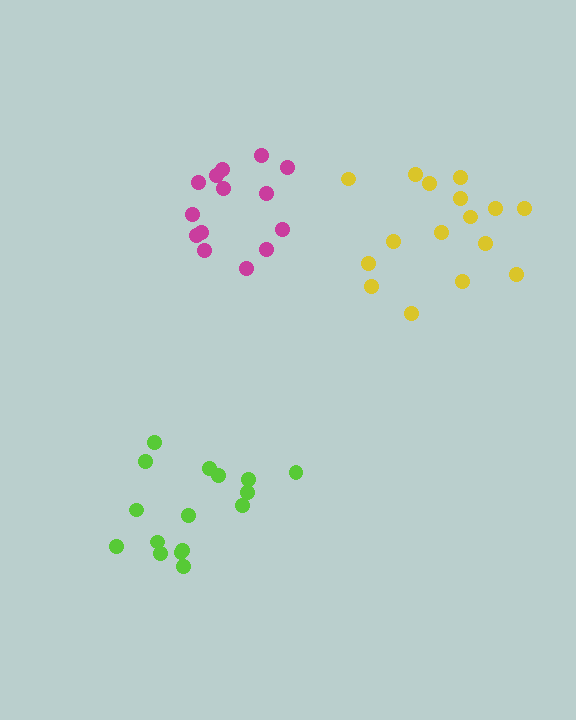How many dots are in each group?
Group 1: 16 dots, Group 2: 14 dots, Group 3: 16 dots (46 total).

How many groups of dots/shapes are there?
There are 3 groups.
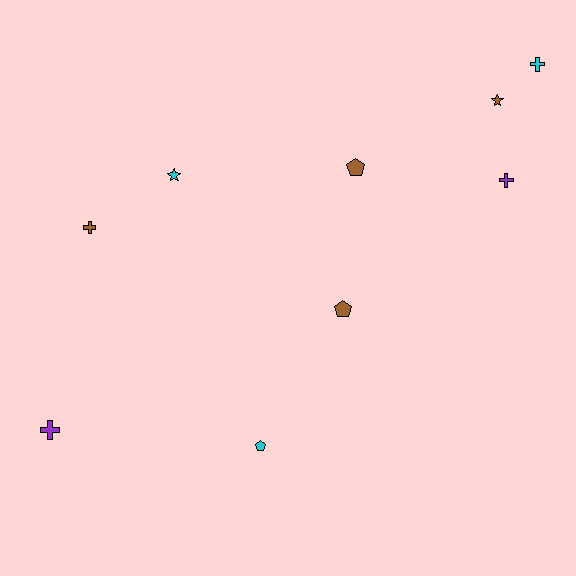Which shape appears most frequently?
Cross, with 4 objects.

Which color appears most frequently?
Brown, with 4 objects.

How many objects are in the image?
There are 9 objects.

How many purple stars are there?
There are no purple stars.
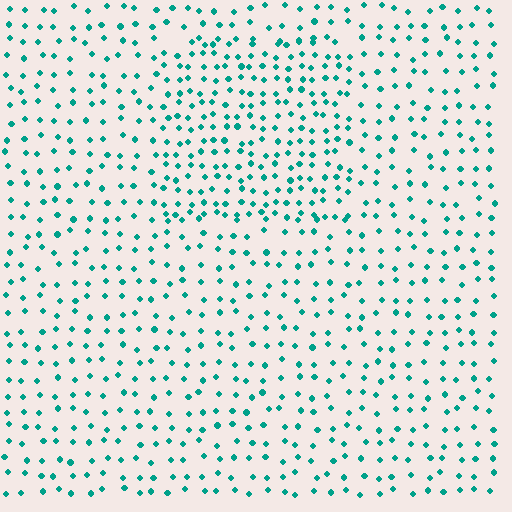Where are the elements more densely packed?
The elements are more densely packed inside the rectangle boundary.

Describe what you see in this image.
The image contains small teal elements arranged at two different densities. A rectangle-shaped region is visible where the elements are more densely packed than the surrounding area.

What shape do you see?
I see a rectangle.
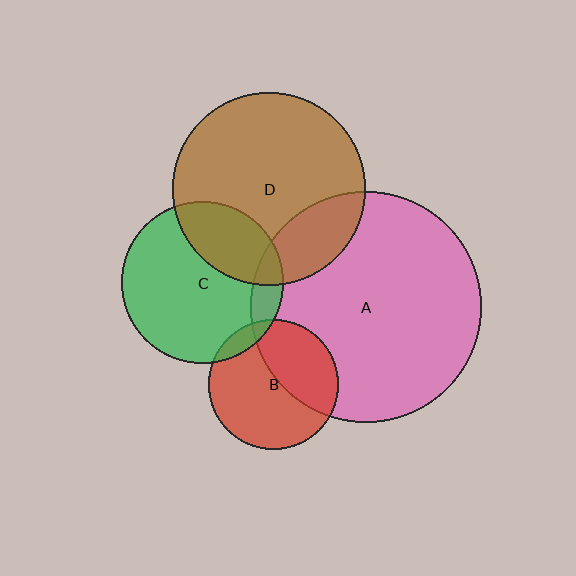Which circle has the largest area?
Circle A (pink).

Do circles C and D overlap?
Yes.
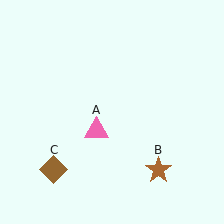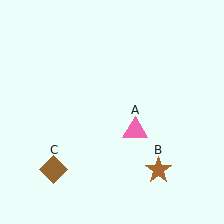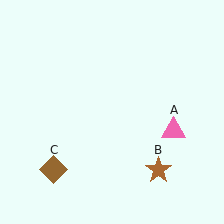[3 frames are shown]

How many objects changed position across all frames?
1 object changed position: pink triangle (object A).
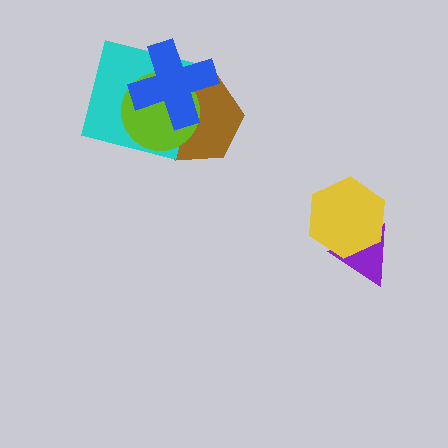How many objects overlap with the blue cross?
3 objects overlap with the blue cross.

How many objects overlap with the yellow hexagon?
1 object overlaps with the yellow hexagon.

____________________

- Work to do
Take the lines from the one containing "Which circle has the largest area?" through the final line of the listing above and print them exactly, including both ends but no pictures.

- Complete answer
Which circle has the largest area?
Circle A (pink).

Do circles C and D overlap?
Yes.
[3 frames are shown]

How many objects changed position across all frames?
1 object changed position: pink triangle (object A).
How many objects overlap with the blue cross?
3 objects overlap with the blue cross.

How many objects overlap with the yellow hexagon?
1 object overlaps with the yellow hexagon.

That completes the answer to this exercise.